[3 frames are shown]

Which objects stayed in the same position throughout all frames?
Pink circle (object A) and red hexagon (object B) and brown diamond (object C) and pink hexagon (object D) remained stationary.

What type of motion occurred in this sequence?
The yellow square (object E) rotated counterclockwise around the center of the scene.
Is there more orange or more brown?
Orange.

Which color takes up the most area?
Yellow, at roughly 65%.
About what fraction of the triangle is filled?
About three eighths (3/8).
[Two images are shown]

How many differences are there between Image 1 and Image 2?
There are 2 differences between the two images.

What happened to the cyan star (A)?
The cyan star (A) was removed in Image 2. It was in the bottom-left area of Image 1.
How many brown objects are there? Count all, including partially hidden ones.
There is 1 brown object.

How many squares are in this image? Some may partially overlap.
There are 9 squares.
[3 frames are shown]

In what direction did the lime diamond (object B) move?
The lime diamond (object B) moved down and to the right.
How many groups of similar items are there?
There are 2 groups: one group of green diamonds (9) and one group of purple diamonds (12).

○ ○ ○ ○ ○

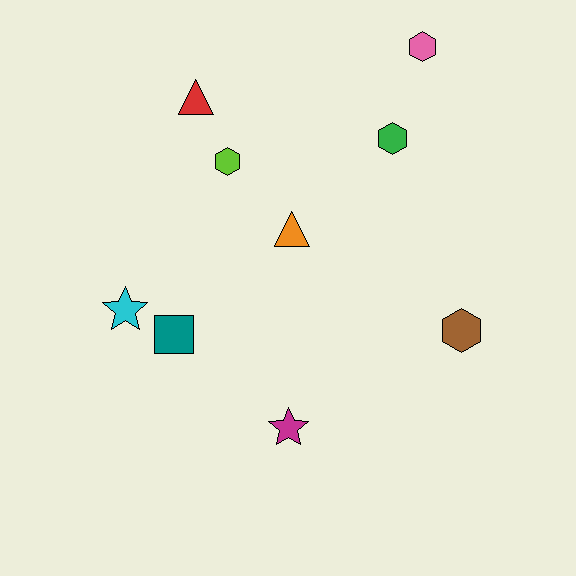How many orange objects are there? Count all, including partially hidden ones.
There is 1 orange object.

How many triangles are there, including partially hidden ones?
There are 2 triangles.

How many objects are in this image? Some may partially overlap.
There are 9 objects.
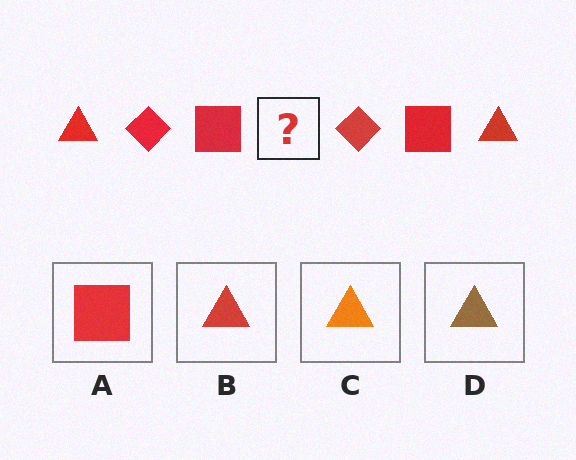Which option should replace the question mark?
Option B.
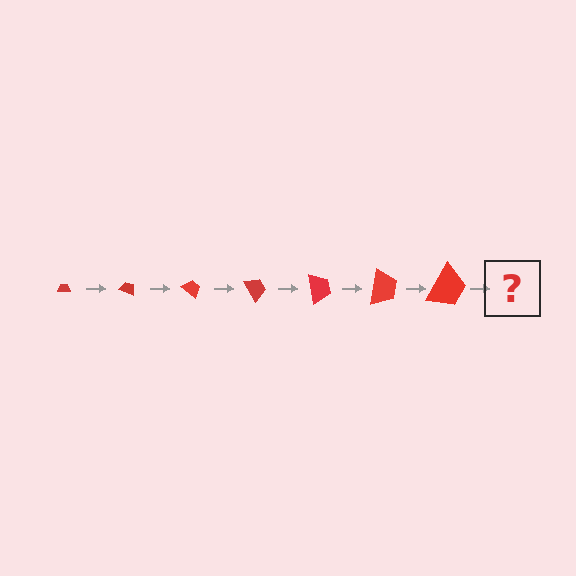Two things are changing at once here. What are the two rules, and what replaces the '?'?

○ ○ ○ ○ ○

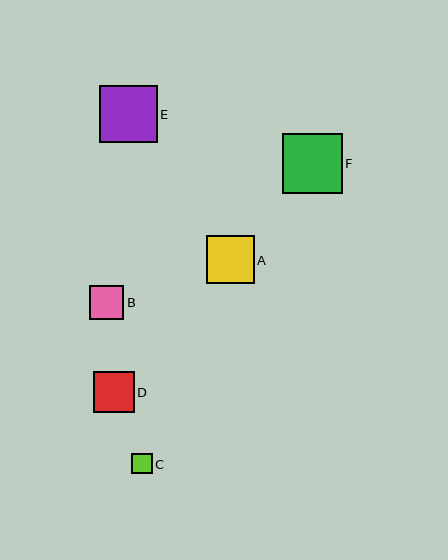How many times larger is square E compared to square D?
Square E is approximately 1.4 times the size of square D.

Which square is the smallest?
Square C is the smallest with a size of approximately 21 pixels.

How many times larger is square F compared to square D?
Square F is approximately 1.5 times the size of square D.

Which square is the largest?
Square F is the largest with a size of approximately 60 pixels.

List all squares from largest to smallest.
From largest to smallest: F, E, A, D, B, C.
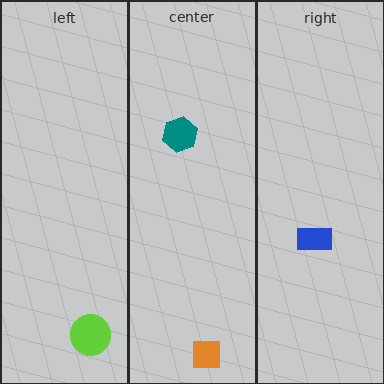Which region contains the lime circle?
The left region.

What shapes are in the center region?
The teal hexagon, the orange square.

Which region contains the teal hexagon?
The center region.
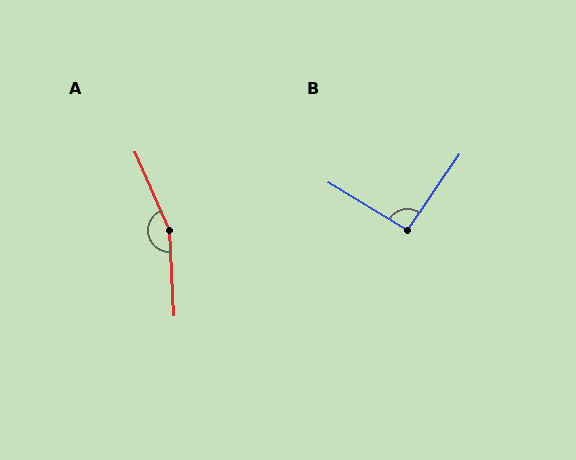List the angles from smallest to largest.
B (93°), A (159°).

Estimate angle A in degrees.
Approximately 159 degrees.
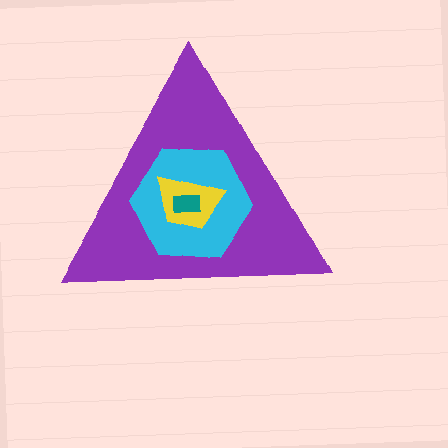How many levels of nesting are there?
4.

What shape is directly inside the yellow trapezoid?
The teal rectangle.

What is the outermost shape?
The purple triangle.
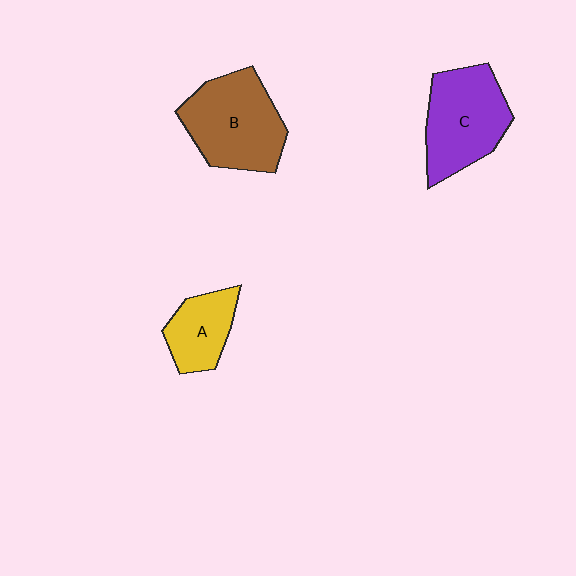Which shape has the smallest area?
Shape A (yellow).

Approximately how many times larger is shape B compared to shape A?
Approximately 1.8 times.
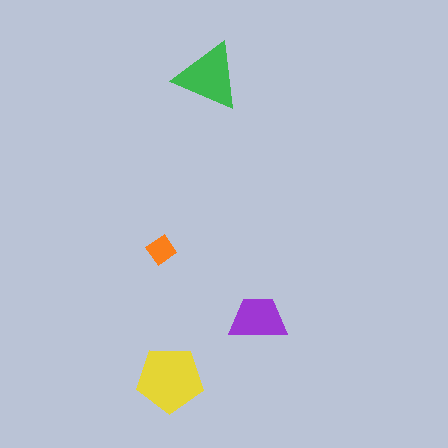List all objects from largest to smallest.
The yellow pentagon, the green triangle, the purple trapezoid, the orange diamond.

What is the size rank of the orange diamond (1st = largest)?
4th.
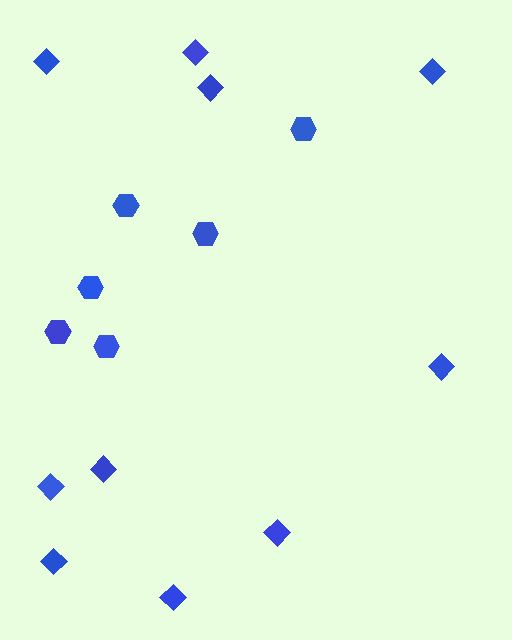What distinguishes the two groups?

○ ○ ○ ○ ○

Of the lines above, copy only those from the one holding "What is the outermost shape?" to the one holding "What distinguishes the two groups?", both included, and exclude every image.

What is the outermost shape?
The purple triangle.
Which shape has the smallest area?
Shape A (yellow).

Approximately how many times larger is shape B compared to shape A?
Approximately 1.8 times.
List all objects from largest to smallest.
The yellow pentagon, the green triangle, the purple trapezoid, the orange diamond.

What is the size rank of the orange diamond (1st = largest)?
4th.
What distinguishes the two groups?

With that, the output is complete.